Are you able to retype all the records below exactly?
Start of Recorded data
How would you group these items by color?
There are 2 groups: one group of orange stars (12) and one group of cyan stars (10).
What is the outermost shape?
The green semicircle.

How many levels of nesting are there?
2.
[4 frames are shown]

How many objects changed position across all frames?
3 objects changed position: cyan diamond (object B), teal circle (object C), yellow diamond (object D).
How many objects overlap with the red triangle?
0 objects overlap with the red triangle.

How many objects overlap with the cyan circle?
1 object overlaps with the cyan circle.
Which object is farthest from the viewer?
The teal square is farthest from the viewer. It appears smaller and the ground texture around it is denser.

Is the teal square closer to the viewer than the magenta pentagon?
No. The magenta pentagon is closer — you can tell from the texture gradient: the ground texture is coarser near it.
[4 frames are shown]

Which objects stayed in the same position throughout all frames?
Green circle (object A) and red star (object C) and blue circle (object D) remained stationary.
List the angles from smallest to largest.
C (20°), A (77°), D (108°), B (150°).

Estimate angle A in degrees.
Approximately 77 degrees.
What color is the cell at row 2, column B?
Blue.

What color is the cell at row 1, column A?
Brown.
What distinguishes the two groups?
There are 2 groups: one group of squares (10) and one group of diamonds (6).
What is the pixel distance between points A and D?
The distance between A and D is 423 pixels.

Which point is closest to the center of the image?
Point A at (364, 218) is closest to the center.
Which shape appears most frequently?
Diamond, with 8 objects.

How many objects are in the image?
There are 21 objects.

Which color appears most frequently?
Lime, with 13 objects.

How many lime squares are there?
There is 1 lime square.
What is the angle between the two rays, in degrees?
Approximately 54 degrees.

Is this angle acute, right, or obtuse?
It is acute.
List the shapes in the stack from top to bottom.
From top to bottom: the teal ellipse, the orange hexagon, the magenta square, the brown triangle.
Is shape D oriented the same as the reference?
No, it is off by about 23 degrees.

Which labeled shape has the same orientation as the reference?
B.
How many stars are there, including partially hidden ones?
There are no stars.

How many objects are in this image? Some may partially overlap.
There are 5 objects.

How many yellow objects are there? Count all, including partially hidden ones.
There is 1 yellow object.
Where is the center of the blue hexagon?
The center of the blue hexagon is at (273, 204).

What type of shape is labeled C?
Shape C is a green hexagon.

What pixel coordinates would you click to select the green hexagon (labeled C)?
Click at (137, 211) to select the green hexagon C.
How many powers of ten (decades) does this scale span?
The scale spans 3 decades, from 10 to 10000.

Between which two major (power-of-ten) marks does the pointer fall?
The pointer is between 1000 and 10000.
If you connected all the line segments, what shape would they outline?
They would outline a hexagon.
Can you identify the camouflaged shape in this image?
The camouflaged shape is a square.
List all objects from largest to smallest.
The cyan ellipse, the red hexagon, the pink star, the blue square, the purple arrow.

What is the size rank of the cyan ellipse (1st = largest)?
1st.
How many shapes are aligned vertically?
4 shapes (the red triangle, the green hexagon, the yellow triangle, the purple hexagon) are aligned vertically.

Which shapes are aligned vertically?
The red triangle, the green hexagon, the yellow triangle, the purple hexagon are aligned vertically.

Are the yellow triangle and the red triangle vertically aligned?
End of Recorded data
§ **Reply to the exercise**
How would you group these items by color?
There are 2 groups: one group of orange stars (12) and one group of cyan stars (10).
What is the outermost shape?
The green semicircle.

How many levels of nesting are there?
2.
[4 frames are shown]

How many objects changed position across all frames?
3 objects changed position: cyan diamond (object B), teal circle (object C), yellow diamond (object D).
How many objects overlap with the red triangle?
0 objects overlap with the red triangle.

How many objects overlap with the cyan circle?
1 object overlaps with the cyan circle.
Which object is farthest from the viewer?
The teal square is farthest from the viewer. It appears smaller and the ground texture around it is denser.

Is the teal square closer to the viewer than the magenta pentagon?
No. The magenta pentagon is closer — you can tell from the texture gradient: the ground texture is coarser near it.
[4 frames are shown]

Which objects stayed in the same position throughout all frames?
Green circle (object A) and red star (object C) and blue circle (object D) remained stationary.
List the angles from smallest to largest.
C (20°), A (77°), D (108°), B (150°).

Estimate angle A in degrees.
Approximately 77 degrees.
What color is the cell at row 2, column B?
Blue.

What color is the cell at row 1, column A?
Brown.
What distinguishes the two groups?
There are 2 groups: one group of squares (10) and one group of diamonds (6).
What is the pixel distance between points A and D?
The distance between A and D is 423 pixels.

Which point is closest to the center of the image?
Point A at (364, 218) is closest to the center.
Which shape appears most frequently?
Diamond, with 8 objects.

How many objects are in the image?
There are 21 objects.

Which color appears most frequently?
Lime, with 13 objects.

How many lime squares are there?
There is 1 lime square.
What is the angle between the two rays, in degrees?
Approximately 54 degrees.

Is this angle acute, right, or obtuse?
It is acute.
List the shapes in the stack from top to bottom.
From top to bottom: the teal ellipse, the orange hexagon, the magenta square, the brown triangle.
Is shape D oriented the same as the reference?
No, it is off by about 23 degrees.

Which labeled shape has the same orientation as the reference?
B.
How many stars are there, including partially hidden ones?
There are no stars.

How many objects are in this image? Some may partially overlap.
There are 5 objects.

How many yellow objects are there? Count all, including partially hidden ones.
There is 1 yellow object.
Where is the center of the blue hexagon?
The center of the blue hexagon is at (273, 204).

What type of shape is labeled C?
Shape C is a green hexagon.

What pixel coordinates would you click to select the green hexagon (labeled C)?
Click at (137, 211) to select the green hexagon C.
How many powers of ten (decades) does this scale span?
The scale spans 3 decades, from 10 to 10000.

Between which two major (power-of-ten) marks does the pointer fall?
The pointer is between 1000 and 10000.
If you connected all the line segments, what shape would they outline?
They would outline a hexagon.
Can you identify the camouflaged shape in this image?
The camouflaged shape is a square.
List all objects from largest to smallest.
The cyan ellipse, the red hexagon, the pink star, the blue square, the purple arrow.

What is the size rank of the cyan ellipse (1st = largest)?
1st.
How many shapes are aligned vertically?
4 shapes (the red triangle, the green hexagon, the yellow triangle, the purple hexagon) are aligned vertically.

Which shapes are aligned vertically?
The red triangle, the green hexagon, the yellow triangle, the purple hexagon are aligned vertically.

Are the yellow triangle and the red triangle vertically aligned?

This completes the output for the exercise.